> Work to do
Transcribe each of the records below exactly, excluding all pictures.
━━━━━ Records to process
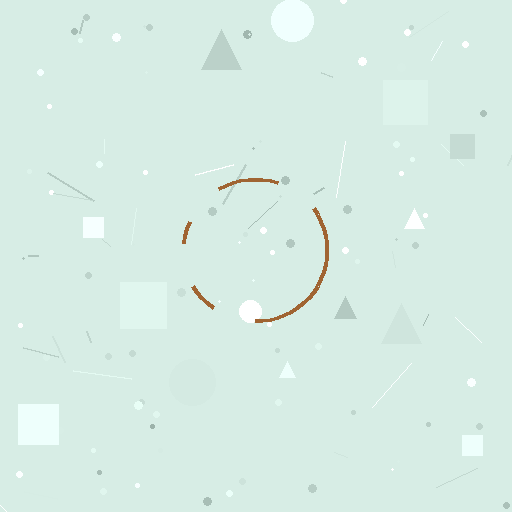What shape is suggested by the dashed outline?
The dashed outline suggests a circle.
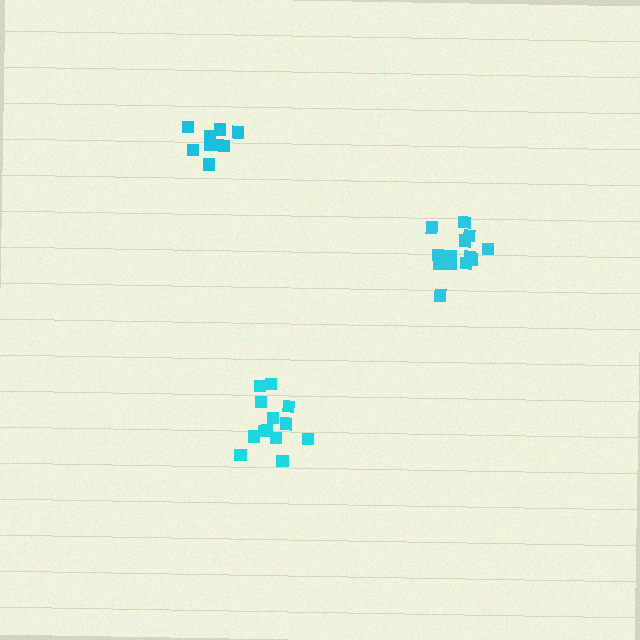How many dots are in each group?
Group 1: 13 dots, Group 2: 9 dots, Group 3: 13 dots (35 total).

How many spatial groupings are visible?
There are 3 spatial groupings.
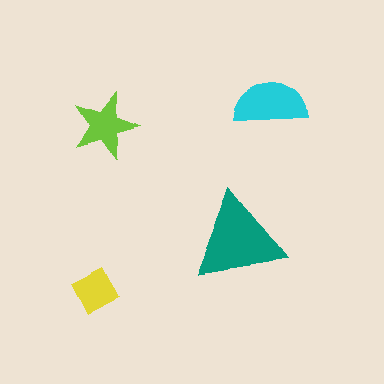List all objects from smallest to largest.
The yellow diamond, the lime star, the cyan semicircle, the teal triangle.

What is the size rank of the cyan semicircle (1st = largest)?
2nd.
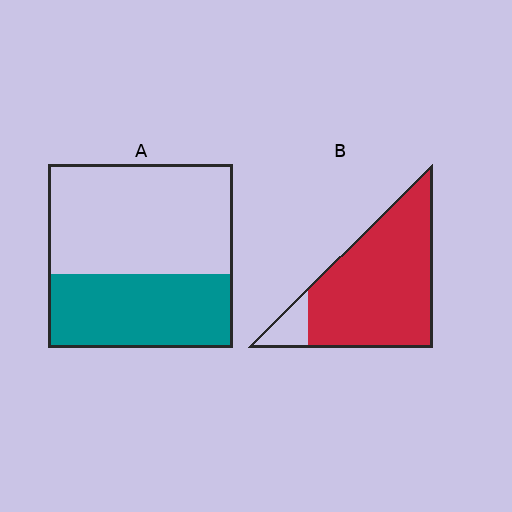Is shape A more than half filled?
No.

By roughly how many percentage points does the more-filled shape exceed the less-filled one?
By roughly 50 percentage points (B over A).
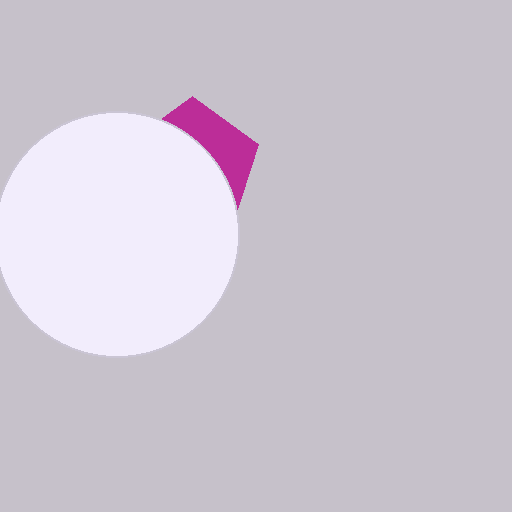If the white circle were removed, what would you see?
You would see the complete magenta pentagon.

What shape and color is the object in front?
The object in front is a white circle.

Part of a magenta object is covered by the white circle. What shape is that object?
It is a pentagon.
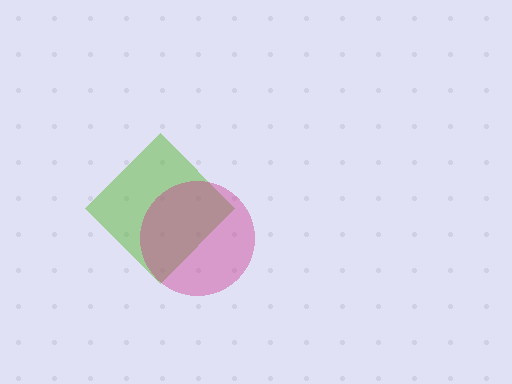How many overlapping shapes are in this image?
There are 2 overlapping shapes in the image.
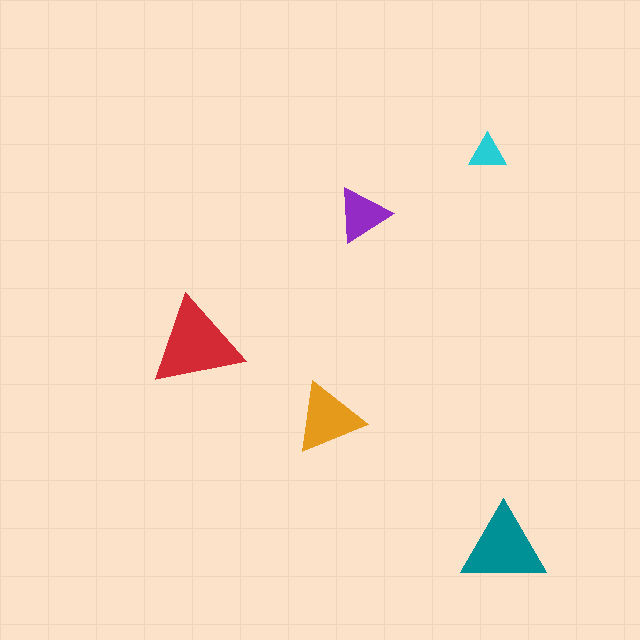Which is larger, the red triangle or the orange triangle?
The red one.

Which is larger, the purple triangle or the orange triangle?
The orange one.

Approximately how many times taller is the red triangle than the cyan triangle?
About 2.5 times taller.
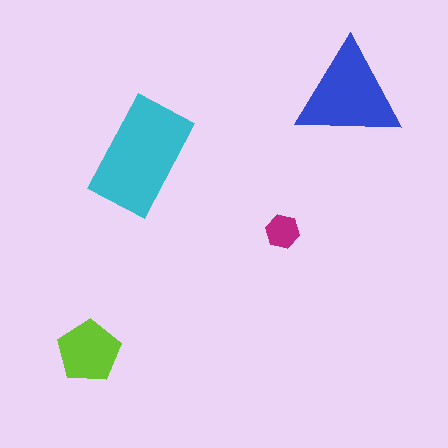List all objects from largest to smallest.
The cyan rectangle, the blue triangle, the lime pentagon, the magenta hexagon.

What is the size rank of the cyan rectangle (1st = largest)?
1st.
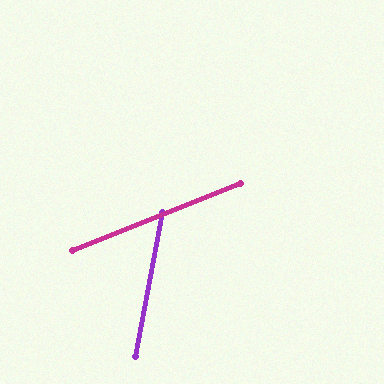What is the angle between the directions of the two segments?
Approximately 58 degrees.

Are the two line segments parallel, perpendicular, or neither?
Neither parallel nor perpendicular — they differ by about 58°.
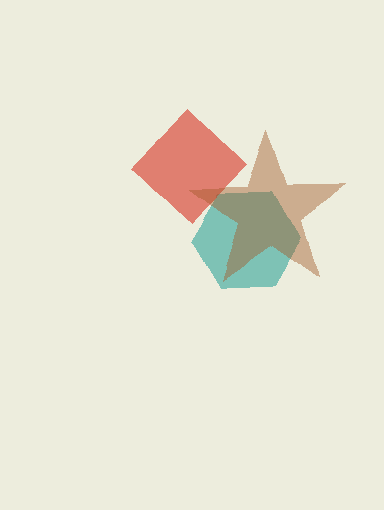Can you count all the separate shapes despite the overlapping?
━━━━━━━━━━
> Task solution
What shape is suggested by the dashed outline?
The dashed outline suggests a circle.
How many dots are in each group?
Group 1: 13 dots, Group 2: 9 dots, Group 3: 13 dots (35 total).

How many spatial groupings are visible?
There are 3 spatial groupings.
List all objects from smallest to largest.
The yellow diamond, the lime star, the cyan semicircle, the teal triangle.

What is the size rank of the cyan semicircle (1st = largest)?
2nd.
Is shape A more than half filled?
No.

By roughly how many percentage points does the more-filled shape exceed the less-filled one?
By roughly 50 percentage points (B over A).
If the white circle were removed, what would you see?
You would see the complete magenta pentagon.

What shape and color is the object in front?
The object in front is a white circle.

Part of a magenta object is covered by the white circle. What shape is that object?
It is a pentagon.
How many overlapping shapes are in this image?
There are 2 overlapping shapes in the image.
Which is larger, the red triangle or the orange triangle?
The red one.

Which is larger, the purple triangle or the orange triangle?
The orange one.

Approximately how many times taller is the red triangle than the cyan triangle?
About 2.5 times taller.
List all objects from largest to smallest.
The cyan rectangle, the blue triangle, the lime pentagon, the magenta hexagon.

What is the size rank of the cyan rectangle (1st = largest)?
1st.
What is the angle between the directions of the two segments?
Approximately 58 degrees.

Are the two line segments parallel, perpendicular, or neither?
Neither parallel nor perpendicular — they differ by about 58°.
Can you count all the separate shapes despite the overlapping?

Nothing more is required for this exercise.